RAW DATA.
— begin —

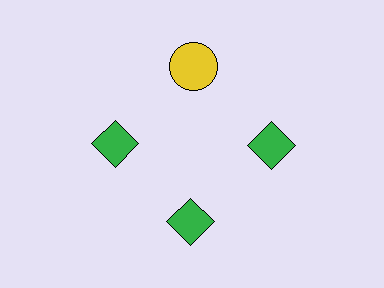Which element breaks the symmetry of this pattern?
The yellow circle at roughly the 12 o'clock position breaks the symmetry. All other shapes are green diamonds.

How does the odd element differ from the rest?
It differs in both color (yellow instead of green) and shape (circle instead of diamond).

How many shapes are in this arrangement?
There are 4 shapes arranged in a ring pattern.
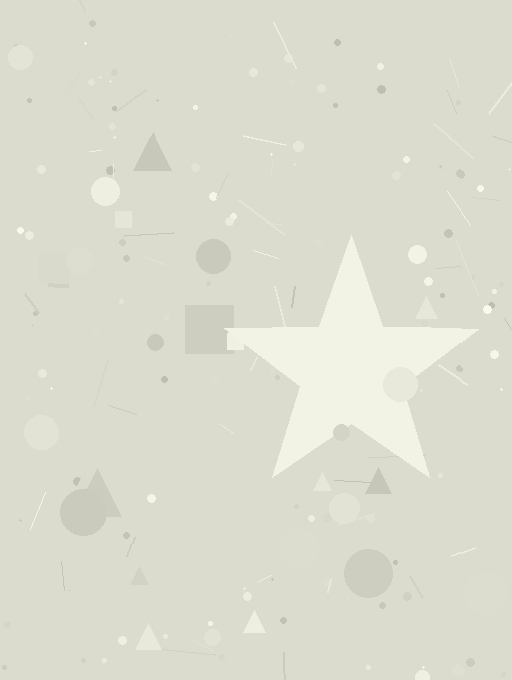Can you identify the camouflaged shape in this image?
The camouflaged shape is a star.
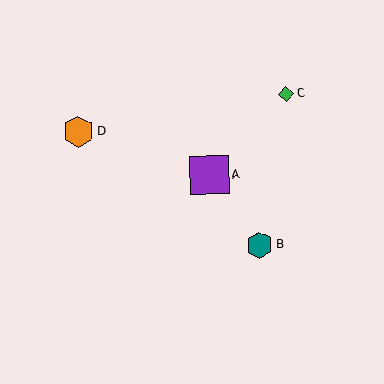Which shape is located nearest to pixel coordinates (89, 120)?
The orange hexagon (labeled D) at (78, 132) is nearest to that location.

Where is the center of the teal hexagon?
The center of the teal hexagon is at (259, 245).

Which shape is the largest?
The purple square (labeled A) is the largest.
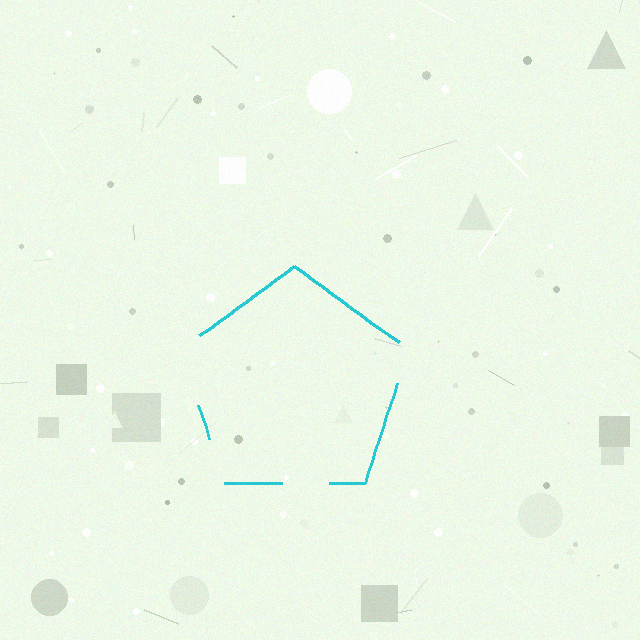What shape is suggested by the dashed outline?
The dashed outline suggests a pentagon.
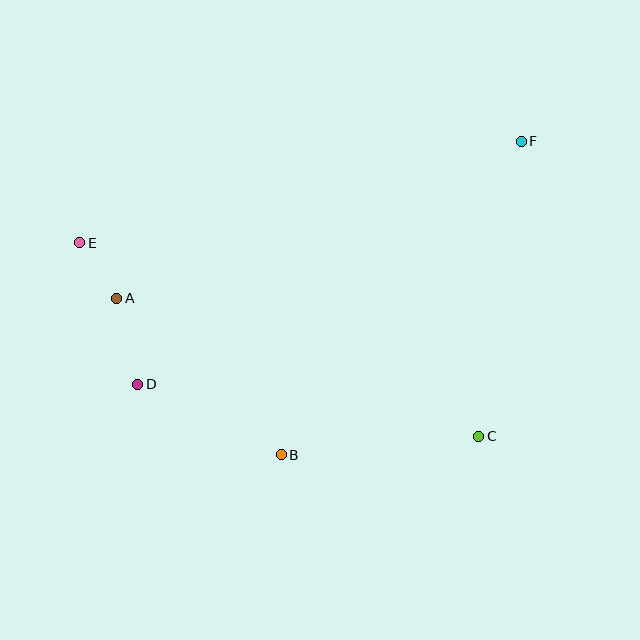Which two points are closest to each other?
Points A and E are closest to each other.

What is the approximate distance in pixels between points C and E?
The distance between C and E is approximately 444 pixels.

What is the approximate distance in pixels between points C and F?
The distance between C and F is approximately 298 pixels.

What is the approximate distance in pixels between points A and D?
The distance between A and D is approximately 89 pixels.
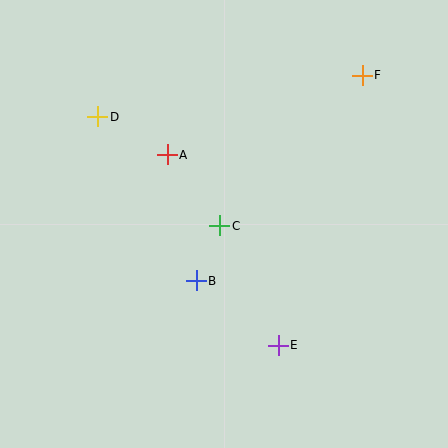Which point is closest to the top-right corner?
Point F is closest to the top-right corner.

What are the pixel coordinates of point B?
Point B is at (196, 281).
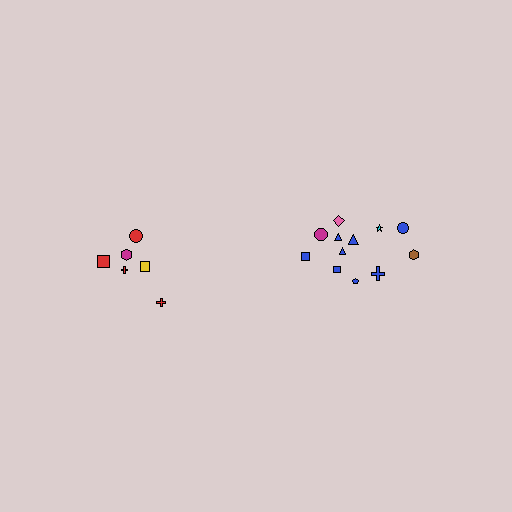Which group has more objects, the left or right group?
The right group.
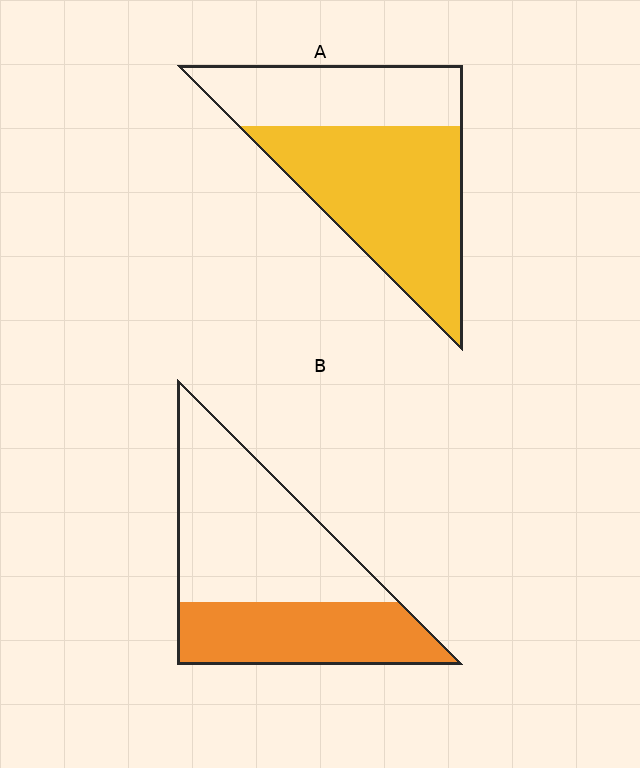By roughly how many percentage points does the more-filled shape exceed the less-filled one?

— end —

PROBLEM STATEMENT. Starting at the line that contains "points C and F?", write out every line through the end of the entries, both ends included, without any pictures.

FINISHED EXERCISE.
What is the approximate distance in pixels between points C and F?
The distance between C and F is approximately 298 pixels.

What is the approximate distance in pixels between points A and D?
The distance between A and D is approximately 89 pixels.
Which point is closest to the top-right corner?
Point F is closest to the top-right corner.

What are the pixel coordinates of point B?
Point B is at (196, 281).
Which group has more objects, the left or right group?
The right group.
By roughly how many percentage points does the more-filled shape exceed the less-filled one?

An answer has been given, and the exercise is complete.